- _Goal_: Reproduce exactly the lines below, starting with the line that contains "How many orange" and ending with the last line of the records, both included, and nothing else.

• • •

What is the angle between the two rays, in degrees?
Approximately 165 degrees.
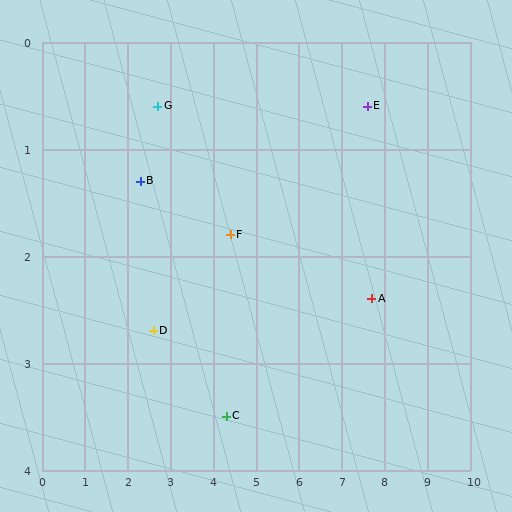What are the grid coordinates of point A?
Point A is at approximately (7.7, 2.4).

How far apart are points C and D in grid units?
Points C and D are about 1.9 grid units apart.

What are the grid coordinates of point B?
Point B is at approximately (2.3, 1.3).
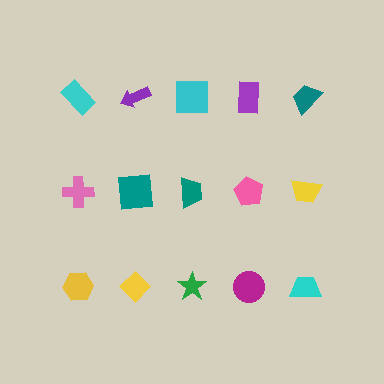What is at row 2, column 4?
A pink pentagon.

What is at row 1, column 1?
A cyan rectangle.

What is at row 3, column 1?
A yellow hexagon.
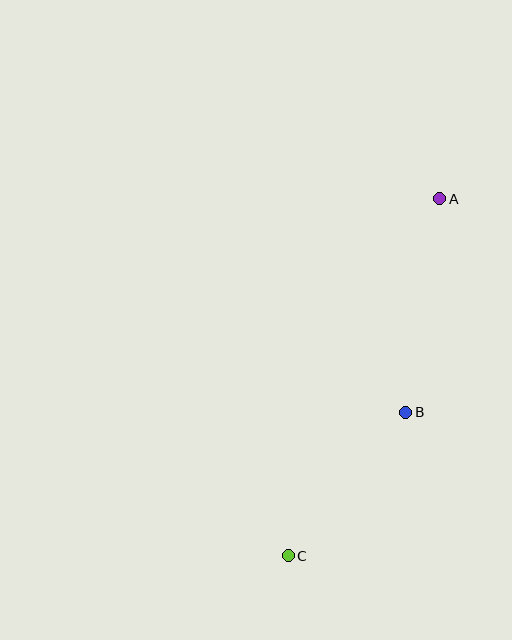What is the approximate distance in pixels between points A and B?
The distance between A and B is approximately 216 pixels.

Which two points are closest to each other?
Points B and C are closest to each other.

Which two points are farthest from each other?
Points A and C are farthest from each other.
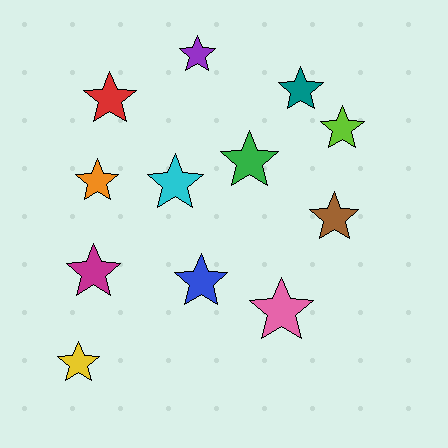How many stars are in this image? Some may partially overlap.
There are 12 stars.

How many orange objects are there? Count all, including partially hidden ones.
There is 1 orange object.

• • •

- _Task output_:
How many orange objects are there? Count all, including partially hidden ones.
There is 1 orange object.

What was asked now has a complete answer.